#### MATERIAL FOR THE TASK ####
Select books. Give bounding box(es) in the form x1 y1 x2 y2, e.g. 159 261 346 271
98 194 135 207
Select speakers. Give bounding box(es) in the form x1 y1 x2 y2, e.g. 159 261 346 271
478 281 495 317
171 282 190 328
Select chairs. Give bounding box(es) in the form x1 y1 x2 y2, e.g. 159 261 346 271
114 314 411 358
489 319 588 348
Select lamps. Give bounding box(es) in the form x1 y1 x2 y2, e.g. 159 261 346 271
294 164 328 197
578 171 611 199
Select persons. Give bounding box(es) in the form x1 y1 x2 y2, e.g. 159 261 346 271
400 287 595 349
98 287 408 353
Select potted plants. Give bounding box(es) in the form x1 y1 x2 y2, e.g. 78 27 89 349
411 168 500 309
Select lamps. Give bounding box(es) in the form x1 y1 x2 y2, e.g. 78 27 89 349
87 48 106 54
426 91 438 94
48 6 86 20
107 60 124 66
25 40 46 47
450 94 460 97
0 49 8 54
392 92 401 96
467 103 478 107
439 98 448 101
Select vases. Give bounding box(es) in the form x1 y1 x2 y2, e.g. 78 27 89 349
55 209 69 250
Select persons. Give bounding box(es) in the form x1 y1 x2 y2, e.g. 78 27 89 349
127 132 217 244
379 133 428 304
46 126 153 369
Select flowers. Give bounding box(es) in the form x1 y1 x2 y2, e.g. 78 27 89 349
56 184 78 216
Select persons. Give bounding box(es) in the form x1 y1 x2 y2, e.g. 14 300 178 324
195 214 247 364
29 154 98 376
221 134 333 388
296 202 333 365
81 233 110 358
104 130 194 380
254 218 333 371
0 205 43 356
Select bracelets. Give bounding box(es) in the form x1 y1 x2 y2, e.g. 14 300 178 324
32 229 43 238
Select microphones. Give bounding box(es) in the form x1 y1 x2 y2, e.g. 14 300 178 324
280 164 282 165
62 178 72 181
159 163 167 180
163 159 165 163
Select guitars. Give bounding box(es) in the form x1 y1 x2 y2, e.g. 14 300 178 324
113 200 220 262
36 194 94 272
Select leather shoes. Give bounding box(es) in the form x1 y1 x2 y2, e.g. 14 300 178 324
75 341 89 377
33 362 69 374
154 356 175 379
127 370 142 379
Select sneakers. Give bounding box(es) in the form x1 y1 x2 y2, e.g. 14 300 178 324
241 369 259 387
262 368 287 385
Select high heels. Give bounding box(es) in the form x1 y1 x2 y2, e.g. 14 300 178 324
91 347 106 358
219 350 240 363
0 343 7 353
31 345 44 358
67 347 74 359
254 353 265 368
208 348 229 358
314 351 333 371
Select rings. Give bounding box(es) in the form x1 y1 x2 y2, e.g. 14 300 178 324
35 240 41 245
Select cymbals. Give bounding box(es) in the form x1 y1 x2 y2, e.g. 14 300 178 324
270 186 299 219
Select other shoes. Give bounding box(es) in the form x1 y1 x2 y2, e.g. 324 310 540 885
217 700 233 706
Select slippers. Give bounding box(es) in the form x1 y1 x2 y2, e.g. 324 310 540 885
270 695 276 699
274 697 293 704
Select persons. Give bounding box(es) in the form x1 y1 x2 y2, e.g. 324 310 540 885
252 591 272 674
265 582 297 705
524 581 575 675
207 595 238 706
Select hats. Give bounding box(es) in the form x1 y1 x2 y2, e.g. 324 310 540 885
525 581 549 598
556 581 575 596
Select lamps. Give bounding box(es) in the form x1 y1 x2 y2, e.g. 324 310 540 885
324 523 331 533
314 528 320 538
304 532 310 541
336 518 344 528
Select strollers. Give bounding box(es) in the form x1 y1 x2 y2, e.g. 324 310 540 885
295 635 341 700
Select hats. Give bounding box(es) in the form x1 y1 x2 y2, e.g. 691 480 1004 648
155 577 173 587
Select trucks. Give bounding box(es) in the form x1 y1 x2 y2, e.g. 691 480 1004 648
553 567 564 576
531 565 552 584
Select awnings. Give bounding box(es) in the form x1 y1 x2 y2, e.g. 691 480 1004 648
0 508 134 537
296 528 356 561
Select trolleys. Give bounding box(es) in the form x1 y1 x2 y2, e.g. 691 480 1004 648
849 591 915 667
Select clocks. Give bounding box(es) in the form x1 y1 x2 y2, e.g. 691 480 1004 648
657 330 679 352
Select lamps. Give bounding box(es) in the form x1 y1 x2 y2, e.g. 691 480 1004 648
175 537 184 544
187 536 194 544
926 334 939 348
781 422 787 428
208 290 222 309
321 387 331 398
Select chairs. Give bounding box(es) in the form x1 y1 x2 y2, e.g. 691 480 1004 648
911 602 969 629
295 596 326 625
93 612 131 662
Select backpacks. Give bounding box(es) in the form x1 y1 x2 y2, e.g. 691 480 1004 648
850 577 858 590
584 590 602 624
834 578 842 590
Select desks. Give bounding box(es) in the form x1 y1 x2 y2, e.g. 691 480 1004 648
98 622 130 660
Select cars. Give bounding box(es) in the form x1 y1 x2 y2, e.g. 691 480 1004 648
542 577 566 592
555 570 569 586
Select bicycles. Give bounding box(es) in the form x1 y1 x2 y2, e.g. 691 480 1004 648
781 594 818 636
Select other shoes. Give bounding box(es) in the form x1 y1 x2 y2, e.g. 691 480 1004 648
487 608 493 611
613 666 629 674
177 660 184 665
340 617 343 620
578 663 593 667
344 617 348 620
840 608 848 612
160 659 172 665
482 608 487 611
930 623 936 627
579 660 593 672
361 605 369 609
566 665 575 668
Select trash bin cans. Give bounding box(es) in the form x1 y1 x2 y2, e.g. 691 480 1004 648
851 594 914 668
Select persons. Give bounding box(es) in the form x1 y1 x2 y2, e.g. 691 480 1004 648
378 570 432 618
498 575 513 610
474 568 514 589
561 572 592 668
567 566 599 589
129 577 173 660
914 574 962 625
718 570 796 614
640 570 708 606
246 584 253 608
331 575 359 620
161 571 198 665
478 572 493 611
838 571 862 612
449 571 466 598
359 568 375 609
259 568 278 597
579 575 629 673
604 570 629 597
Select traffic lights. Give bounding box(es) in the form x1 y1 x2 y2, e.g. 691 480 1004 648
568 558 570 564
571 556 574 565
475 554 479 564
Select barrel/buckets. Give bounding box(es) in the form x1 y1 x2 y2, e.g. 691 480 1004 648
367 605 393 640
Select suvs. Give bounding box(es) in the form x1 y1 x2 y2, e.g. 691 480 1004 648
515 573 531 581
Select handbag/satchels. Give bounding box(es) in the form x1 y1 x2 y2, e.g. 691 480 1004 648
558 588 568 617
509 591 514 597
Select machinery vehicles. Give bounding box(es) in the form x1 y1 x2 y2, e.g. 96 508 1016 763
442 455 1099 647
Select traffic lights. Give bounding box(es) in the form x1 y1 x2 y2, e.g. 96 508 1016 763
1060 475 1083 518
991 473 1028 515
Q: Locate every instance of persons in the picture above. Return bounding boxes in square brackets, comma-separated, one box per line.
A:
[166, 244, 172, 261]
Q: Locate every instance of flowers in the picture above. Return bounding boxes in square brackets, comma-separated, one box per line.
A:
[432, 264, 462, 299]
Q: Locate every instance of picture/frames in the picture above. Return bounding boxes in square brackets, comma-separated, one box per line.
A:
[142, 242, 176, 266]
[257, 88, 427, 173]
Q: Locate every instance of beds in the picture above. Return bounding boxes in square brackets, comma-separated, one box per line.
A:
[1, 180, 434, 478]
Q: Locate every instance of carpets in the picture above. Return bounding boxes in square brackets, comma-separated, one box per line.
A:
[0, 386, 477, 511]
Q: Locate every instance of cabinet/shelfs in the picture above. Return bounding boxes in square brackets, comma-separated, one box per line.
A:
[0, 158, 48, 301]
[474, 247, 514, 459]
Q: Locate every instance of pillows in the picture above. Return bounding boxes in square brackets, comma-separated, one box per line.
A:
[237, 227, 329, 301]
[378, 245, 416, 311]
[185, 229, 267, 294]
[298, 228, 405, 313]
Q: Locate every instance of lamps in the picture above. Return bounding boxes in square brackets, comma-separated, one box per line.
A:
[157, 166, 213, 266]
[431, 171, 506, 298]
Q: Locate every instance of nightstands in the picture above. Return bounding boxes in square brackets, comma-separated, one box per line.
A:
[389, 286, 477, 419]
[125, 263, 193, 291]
####
SET PROBLEM:
Transcribe the lines of the listing verbatim, starting with the line that contains "Q: Locate every instance of pillows" and continuing through the end of the listing.

EXPECTED ANSWER:
Q: Locate every instance of pillows in the picture above. Return bounding boxes in square brackets, comma-separated, one box per line.
A:
[237, 227, 329, 301]
[378, 245, 416, 311]
[185, 229, 267, 294]
[298, 228, 405, 313]
Q: Locate every instance of lamps in the picture above. Return bounding boxes in square brackets, comma-separated, one box per line.
A:
[157, 166, 213, 266]
[431, 171, 506, 298]
Q: Locate every instance of nightstands in the picture above. Return bounding boxes in square brackets, comma-separated, one box per line.
A:
[389, 286, 477, 419]
[125, 263, 193, 291]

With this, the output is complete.